Begin at the line that contains "Is the teal diamond horizontally" and reproduce it along with every line after it to the end of the listing; skip any pictures.

──────── DATASET ENTRIES ────────

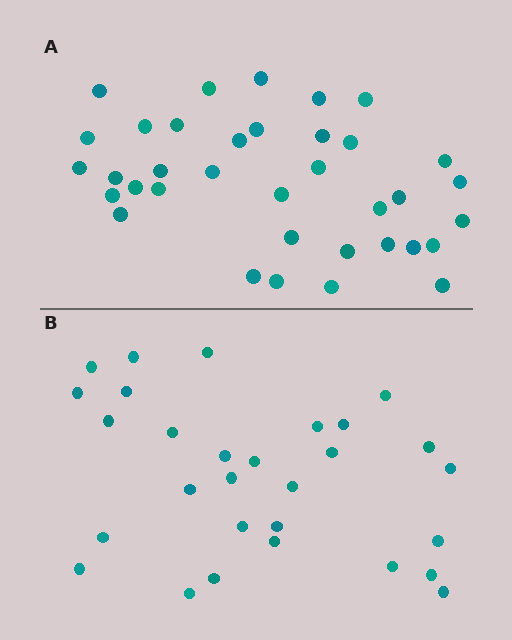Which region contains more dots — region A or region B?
Region A (the top region) has more dots.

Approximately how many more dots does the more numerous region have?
Region A has roughly 8 or so more dots than region B.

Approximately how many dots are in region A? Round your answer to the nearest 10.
About 40 dots. (The exact count is 36, which rounds to 40.)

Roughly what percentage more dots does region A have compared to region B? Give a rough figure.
About 25% more.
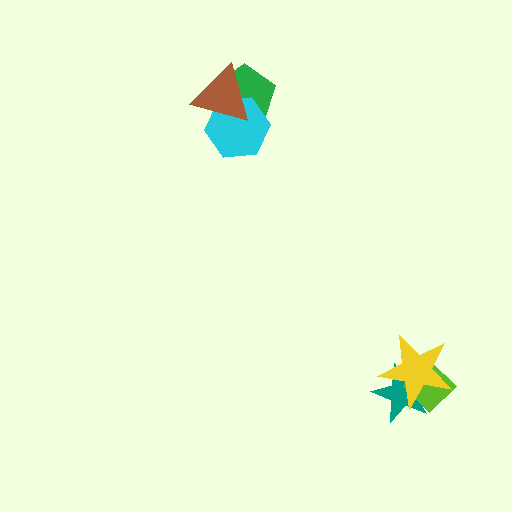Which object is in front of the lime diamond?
The yellow star is in front of the lime diamond.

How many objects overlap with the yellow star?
2 objects overlap with the yellow star.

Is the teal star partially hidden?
Yes, it is partially covered by another shape.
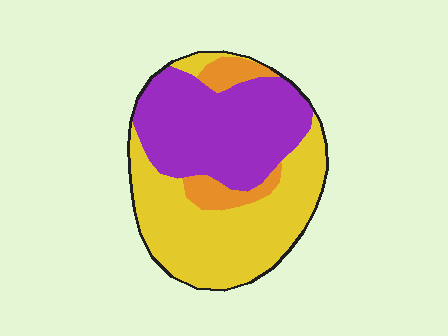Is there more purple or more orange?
Purple.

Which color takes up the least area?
Orange, at roughly 10%.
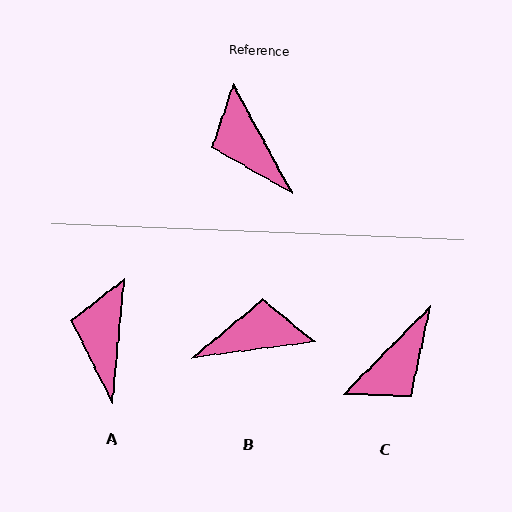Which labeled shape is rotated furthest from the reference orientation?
B, about 111 degrees away.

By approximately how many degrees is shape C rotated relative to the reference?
Approximately 107 degrees counter-clockwise.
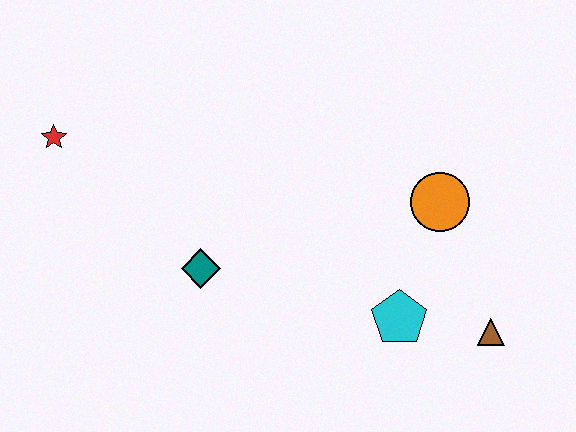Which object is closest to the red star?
The teal diamond is closest to the red star.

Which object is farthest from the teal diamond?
The brown triangle is farthest from the teal diamond.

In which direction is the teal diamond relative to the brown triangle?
The teal diamond is to the left of the brown triangle.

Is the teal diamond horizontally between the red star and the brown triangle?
Yes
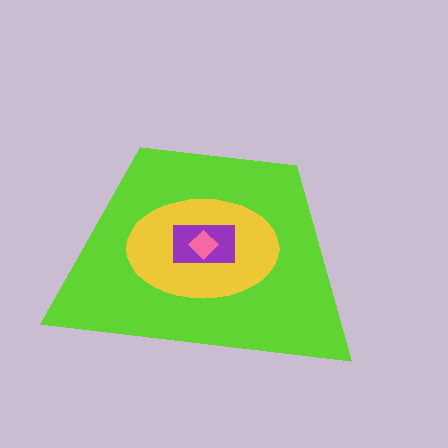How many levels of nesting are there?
4.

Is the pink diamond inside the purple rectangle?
Yes.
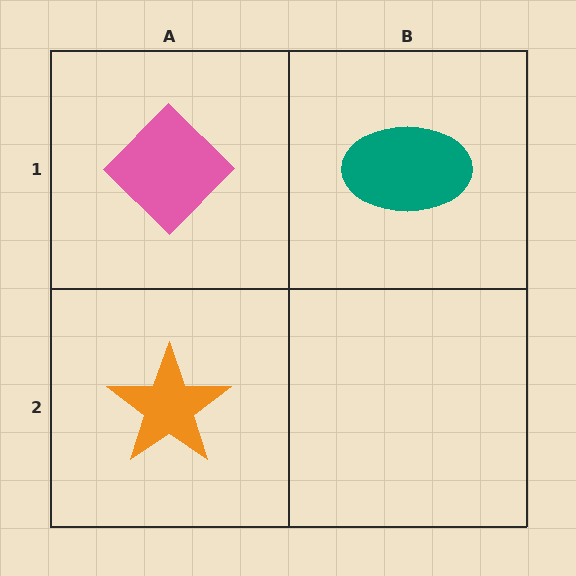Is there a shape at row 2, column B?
No, that cell is empty.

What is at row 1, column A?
A pink diamond.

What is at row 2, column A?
An orange star.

────────

**ANSWER TO THE PROBLEM**
Is the teal diamond horizontally between the red star and the brown triangle?
Yes
How many levels of nesting are there?
4.

Is the pink diamond inside the purple rectangle?
Yes.
Is there a shape at row 2, column B?
No, that cell is empty.

What is at row 1, column A?
A pink diamond.

What is at row 2, column A?
An orange star.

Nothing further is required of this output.